» **Aim of the exercise**:
Repeat the material below word for word and leave out all pictures.

» **Supplied records**:
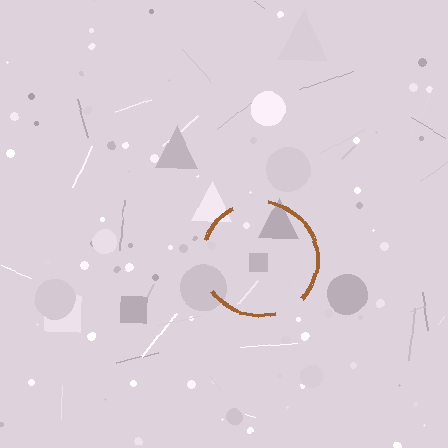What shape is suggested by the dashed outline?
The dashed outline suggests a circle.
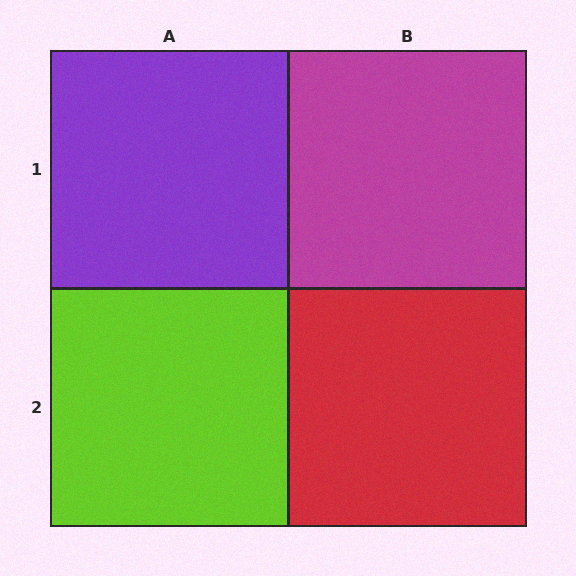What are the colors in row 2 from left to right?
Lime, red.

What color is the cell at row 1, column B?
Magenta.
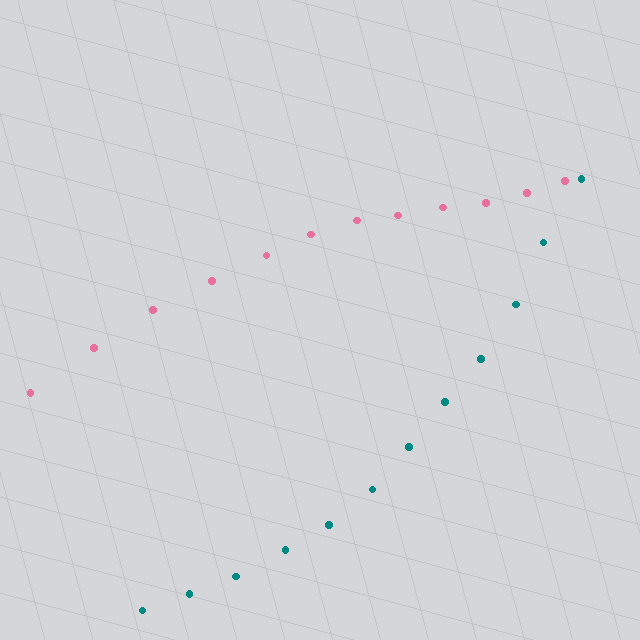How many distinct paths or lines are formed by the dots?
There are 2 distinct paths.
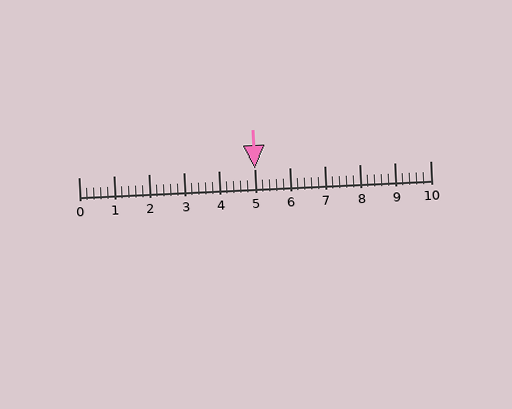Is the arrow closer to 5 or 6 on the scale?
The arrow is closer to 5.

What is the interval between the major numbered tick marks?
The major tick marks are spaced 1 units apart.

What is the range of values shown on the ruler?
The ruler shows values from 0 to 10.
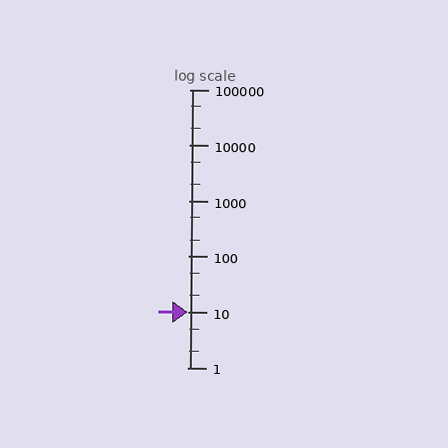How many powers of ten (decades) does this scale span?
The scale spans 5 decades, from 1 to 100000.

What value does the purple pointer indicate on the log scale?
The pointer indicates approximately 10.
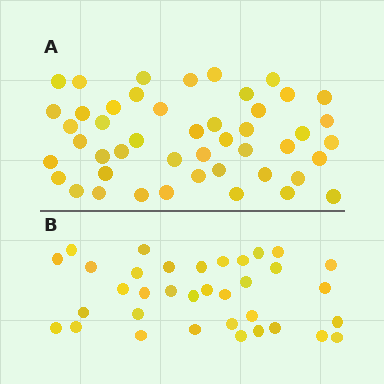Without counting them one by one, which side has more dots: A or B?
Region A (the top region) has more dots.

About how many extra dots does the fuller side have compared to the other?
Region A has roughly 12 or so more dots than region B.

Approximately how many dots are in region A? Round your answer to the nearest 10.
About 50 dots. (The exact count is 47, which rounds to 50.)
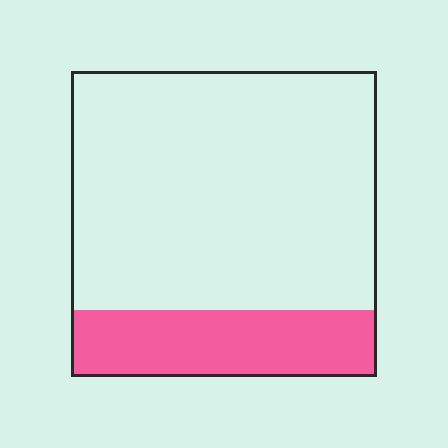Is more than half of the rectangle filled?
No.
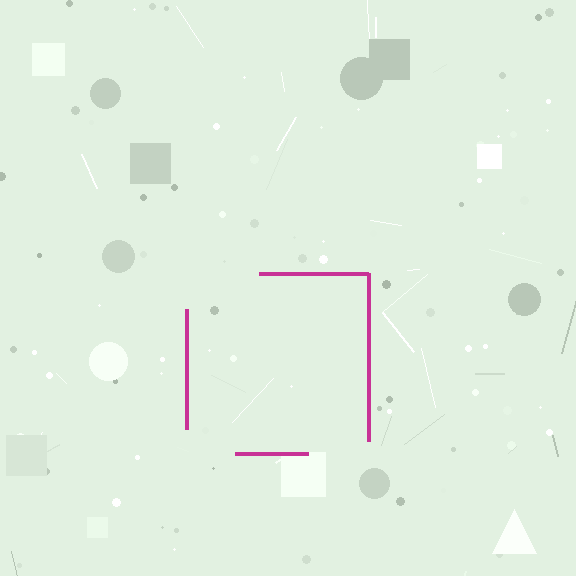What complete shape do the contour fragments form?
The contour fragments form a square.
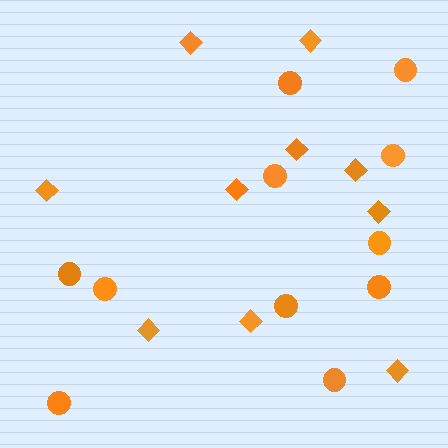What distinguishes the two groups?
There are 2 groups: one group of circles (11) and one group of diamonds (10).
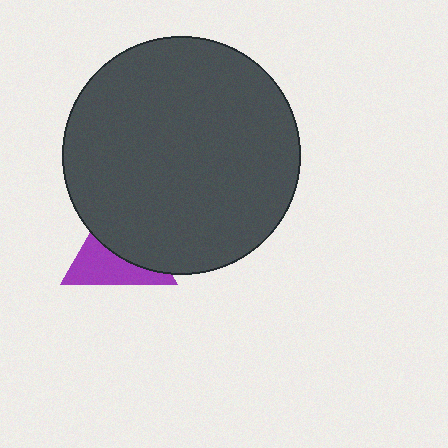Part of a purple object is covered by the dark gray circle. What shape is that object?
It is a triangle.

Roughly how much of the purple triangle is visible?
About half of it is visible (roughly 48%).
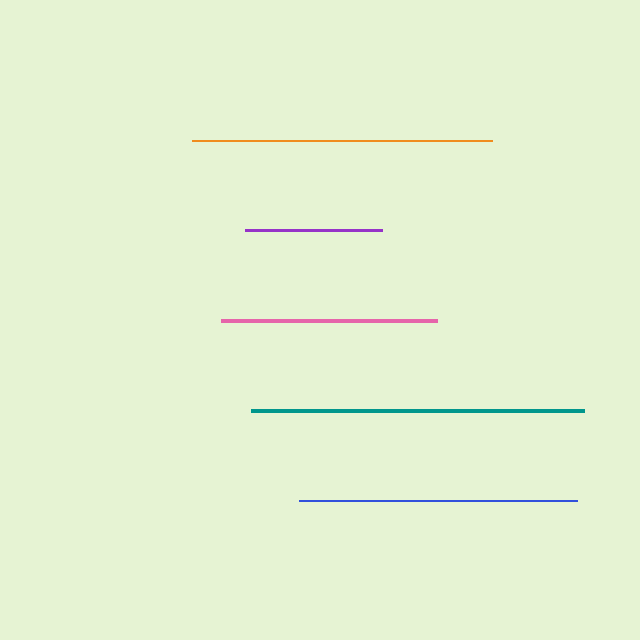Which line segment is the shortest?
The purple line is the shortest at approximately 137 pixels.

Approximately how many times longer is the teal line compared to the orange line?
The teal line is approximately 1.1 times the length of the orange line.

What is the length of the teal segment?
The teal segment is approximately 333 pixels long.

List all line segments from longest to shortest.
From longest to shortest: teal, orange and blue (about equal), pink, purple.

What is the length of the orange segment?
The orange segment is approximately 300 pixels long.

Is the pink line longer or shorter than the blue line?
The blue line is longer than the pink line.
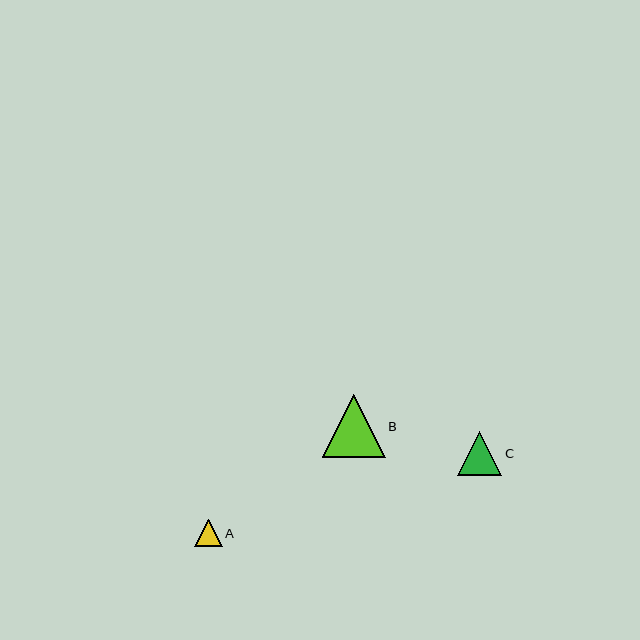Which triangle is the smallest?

» **Answer to this exercise**:
What shape is suggested by the dashed outline?
The dashed outline suggests a circle.
What are the colors in row 2 from left to right?
Lime, red.

What color is the cell at row 1, column B?
Magenta.
How many distinct paths or lines are formed by the dots?
There are 2 distinct paths.
Is the arrow closer to 5 or 6 on the scale?
The arrow is closer to 5.

What is the interval between the major numbered tick marks?
The major tick marks are spaced 1 units apart.

What is the range of values shown on the ruler?
The ruler shows values from 0 to 10.
How many powers of ten (decades) does this scale span?
The scale spans 5 decades, from 1 to 100000.

What value does the purple pointer indicate on the log scale?
The pointer indicates approximately 10.
Without counting them one by one, which side has more dots: A or B?
Region A (the top region) has more dots.

About how many extra dots does the fuller side have compared to the other?
Region A has roughly 12 or so more dots than region B.

Approximately how many dots are in region A? Round your answer to the nearest 10.
About 50 dots. (The exact count is 47, which rounds to 50.)
Is more than half of the rectangle filled?
No.
What complete shape do the contour fragments form?
The contour fragments form a square.
What distinguishes the two groups?
There are 2 groups: one group of circles (11) and one group of diamonds (10).
Part of a purple object is covered by the dark gray circle. What shape is that object?
It is a triangle.

Roughly how much of the purple triangle is visible?
About half of it is visible (roughly 48%).
Which line segment is the shortest?
The purple line is the shortest at approximately 137 pixels.

Approximately how many times longer is the teal line compared to the orange line?
The teal line is approximately 1.1 times the length of the orange line.

What is the length of the teal segment?
The teal segment is approximately 333 pixels long.

List all line segments from longest to shortest.
From longest to shortest: teal, orange and blue (about equal), pink, purple.

What is the length of the orange segment?
The orange segment is approximately 300 pixels long.

Is the pink line longer or shorter than the blue line?
The blue line is longer than the pink line.
Which triangle is the smallest?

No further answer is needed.